Liste des données
────

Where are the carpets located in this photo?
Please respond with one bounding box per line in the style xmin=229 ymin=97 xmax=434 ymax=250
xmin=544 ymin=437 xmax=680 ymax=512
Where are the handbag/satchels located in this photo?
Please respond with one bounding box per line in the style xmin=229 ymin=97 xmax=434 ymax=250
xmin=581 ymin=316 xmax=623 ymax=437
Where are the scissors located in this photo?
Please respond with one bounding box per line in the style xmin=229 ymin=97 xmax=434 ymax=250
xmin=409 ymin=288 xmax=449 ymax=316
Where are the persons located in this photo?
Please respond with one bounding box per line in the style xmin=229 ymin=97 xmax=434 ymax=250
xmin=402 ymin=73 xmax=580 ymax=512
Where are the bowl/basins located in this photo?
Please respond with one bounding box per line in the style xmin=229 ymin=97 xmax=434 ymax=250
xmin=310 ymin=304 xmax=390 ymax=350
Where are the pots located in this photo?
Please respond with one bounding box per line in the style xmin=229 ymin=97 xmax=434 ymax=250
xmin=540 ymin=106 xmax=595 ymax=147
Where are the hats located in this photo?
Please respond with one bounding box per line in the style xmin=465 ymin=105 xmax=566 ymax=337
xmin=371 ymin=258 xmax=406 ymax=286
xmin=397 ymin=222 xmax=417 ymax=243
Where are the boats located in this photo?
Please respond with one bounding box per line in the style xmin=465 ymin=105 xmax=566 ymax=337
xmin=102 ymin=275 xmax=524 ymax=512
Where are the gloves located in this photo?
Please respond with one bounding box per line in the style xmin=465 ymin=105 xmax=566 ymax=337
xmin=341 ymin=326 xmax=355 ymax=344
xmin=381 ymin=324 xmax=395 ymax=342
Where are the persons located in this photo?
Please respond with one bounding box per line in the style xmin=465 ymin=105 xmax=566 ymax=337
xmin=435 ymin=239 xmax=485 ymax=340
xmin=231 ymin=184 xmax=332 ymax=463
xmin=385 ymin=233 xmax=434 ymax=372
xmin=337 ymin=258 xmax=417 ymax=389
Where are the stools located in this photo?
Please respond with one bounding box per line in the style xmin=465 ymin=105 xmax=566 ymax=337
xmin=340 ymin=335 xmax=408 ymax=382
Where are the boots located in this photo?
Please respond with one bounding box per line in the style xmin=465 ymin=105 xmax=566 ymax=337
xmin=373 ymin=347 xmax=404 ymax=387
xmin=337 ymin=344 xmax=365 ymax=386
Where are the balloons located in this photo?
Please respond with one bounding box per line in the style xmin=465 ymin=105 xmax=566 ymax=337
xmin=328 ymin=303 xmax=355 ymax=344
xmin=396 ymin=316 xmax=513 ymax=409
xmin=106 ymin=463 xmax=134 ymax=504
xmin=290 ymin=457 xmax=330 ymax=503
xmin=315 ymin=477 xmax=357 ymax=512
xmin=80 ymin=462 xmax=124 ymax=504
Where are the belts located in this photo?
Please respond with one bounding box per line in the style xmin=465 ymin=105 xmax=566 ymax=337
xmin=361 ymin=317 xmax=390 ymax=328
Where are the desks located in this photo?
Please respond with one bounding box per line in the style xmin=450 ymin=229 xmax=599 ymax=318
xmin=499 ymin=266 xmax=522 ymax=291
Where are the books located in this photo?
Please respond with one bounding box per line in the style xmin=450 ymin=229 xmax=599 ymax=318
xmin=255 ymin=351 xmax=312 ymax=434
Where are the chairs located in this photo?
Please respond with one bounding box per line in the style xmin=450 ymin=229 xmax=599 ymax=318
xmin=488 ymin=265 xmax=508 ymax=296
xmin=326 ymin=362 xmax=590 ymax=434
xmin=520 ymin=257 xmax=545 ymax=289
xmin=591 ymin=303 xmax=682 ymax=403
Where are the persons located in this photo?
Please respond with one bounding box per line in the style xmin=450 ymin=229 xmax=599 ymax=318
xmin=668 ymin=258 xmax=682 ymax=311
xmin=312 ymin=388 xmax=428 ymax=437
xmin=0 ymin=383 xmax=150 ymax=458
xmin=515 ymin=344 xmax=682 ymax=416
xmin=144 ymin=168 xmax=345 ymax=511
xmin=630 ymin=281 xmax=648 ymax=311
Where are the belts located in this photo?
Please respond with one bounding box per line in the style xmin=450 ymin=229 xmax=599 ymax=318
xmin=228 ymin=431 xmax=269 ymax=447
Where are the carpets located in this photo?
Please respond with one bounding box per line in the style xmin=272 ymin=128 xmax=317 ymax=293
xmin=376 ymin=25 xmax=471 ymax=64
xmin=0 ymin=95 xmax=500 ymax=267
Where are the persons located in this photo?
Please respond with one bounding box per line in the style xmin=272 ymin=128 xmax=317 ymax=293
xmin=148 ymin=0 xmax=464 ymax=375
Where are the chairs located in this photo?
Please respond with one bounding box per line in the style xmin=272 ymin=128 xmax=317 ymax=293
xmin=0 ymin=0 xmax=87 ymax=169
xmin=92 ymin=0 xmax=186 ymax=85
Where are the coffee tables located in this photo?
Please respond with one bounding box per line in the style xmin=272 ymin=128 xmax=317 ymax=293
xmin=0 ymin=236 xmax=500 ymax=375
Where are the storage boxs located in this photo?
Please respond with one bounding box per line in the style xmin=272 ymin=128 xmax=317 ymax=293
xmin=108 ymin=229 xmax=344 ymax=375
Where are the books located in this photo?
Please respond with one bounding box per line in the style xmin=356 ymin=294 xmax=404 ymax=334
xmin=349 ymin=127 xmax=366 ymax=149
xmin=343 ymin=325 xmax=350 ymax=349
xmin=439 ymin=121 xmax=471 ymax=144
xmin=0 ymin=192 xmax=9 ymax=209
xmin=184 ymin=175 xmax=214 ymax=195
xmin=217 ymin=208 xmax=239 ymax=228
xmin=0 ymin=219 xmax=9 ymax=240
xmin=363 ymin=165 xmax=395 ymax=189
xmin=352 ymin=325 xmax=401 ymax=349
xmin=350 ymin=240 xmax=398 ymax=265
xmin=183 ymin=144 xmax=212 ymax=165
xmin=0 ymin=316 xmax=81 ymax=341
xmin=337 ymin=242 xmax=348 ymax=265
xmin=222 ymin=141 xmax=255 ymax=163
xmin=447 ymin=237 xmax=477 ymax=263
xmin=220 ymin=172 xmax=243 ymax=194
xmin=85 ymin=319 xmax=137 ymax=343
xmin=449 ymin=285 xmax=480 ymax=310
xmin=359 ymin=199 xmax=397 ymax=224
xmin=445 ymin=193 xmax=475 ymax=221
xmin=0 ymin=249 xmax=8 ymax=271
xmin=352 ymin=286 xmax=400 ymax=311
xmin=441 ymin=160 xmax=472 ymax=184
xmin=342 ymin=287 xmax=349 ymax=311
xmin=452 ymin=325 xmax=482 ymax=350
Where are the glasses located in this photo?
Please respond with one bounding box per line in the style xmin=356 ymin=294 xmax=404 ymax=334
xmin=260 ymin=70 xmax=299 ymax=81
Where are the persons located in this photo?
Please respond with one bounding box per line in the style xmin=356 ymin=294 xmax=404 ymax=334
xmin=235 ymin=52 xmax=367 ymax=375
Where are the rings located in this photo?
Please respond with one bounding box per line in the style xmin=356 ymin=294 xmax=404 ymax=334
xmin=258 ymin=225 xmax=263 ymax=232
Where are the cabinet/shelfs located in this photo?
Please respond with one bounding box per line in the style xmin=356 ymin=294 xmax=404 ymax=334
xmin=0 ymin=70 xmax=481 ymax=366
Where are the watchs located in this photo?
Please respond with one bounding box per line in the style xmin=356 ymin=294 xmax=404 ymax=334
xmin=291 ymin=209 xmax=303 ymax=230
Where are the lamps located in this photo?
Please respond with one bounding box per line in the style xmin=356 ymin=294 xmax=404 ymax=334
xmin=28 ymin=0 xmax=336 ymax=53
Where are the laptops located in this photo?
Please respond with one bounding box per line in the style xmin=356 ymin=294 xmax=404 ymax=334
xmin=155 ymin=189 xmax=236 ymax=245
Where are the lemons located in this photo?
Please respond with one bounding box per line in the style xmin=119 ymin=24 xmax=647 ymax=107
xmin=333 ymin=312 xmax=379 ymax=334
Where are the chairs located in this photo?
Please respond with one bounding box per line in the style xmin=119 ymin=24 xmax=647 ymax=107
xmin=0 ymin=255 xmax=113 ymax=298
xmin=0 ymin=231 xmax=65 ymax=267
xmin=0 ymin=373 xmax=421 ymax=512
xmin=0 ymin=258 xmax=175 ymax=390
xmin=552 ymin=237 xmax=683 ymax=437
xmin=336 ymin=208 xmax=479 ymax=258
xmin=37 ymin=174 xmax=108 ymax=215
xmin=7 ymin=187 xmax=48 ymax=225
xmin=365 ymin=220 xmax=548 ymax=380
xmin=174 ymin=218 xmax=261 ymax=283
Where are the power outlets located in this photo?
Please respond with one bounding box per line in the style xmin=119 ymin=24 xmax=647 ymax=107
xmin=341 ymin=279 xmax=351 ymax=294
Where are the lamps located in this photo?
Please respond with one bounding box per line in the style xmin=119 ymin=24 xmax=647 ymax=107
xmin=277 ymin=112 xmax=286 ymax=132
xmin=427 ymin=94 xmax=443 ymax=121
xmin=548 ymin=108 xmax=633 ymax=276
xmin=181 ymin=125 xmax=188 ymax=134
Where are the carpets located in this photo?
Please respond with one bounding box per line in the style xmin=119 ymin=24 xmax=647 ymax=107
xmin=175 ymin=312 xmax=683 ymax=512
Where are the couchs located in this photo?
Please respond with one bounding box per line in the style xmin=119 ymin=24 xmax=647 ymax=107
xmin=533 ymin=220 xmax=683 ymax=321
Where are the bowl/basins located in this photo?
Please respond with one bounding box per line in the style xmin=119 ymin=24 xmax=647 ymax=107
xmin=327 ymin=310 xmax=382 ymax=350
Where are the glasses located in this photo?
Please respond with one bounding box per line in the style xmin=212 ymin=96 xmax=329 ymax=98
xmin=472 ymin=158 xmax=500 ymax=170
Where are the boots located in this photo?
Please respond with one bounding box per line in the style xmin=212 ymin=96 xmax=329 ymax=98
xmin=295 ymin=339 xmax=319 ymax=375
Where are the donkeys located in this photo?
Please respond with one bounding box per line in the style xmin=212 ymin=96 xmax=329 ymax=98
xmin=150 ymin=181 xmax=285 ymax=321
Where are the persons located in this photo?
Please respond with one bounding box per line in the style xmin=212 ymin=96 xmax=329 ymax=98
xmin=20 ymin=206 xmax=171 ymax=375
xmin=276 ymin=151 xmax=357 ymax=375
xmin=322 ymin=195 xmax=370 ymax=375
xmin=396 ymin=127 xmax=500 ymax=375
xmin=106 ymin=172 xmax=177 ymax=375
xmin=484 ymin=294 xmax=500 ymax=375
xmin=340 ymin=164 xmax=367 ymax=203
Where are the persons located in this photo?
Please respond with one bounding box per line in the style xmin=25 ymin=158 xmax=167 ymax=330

────

Consigne
Peux-tu présenter sous forme de liste numérotée les lignes des entrées ci-dessus, depuis celle qui contient « Where are the laptops located in this photo? » jusqu'à celle qui contient « xmin=175 ymin=312 xmax=683 ymax=512 » incluse, en omettant les lignes vides ?

Corrigé
1. Where are the laptops located in this photo?
2. Please respond with one bounding box per line in the style xmin=356 ymin=294 xmax=404 ymax=334
3. xmin=155 ymin=189 xmax=236 ymax=245
4. Where are the lemons located in this photo?
5. Please respond with one bounding box per line in the style xmin=119 ymin=24 xmax=647 ymax=107
6. xmin=333 ymin=312 xmax=379 ymax=334
7. Where are the chairs located in this photo?
8. Please respond with one bounding box per line in the style xmin=119 ymin=24 xmax=647 ymax=107
9. xmin=0 ymin=255 xmax=113 ymax=298
10. xmin=0 ymin=231 xmax=65 ymax=267
11. xmin=0 ymin=373 xmax=421 ymax=512
12. xmin=0 ymin=258 xmax=175 ymax=390
13. xmin=552 ymin=237 xmax=683 ymax=437
14. xmin=336 ymin=208 xmax=479 ymax=258
15. xmin=37 ymin=174 xmax=108 ymax=215
16. xmin=7 ymin=187 xmax=48 ymax=225
17. xmin=365 ymin=220 xmax=548 ymax=380
18. xmin=174 ymin=218 xmax=261 ymax=283
19. Where are the power outlets located in this photo?
20. Please respond with one bounding box per line in the style xmin=119 ymin=24 xmax=647 ymax=107
21. xmin=341 ymin=279 xmax=351 ymax=294
22. Where are the lamps located in this photo?
23. Please respond with one bounding box per line in the style xmin=119 ymin=24 xmax=647 ymax=107
24. xmin=277 ymin=112 xmax=286 ymax=132
25. xmin=427 ymin=94 xmax=443 ymax=121
26. xmin=548 ymin=108 xmax=633 ymax=276
27. xmin=181 ymin=125 xmax=188 ymax=134
28. Where are the carpets located in this photo?
29. Please respond with one bounding box per line in the style xmin=119 ymin=24 xmax=647 ymax=107
30. xmin=175 ymin=312 xmax=683 ymax=512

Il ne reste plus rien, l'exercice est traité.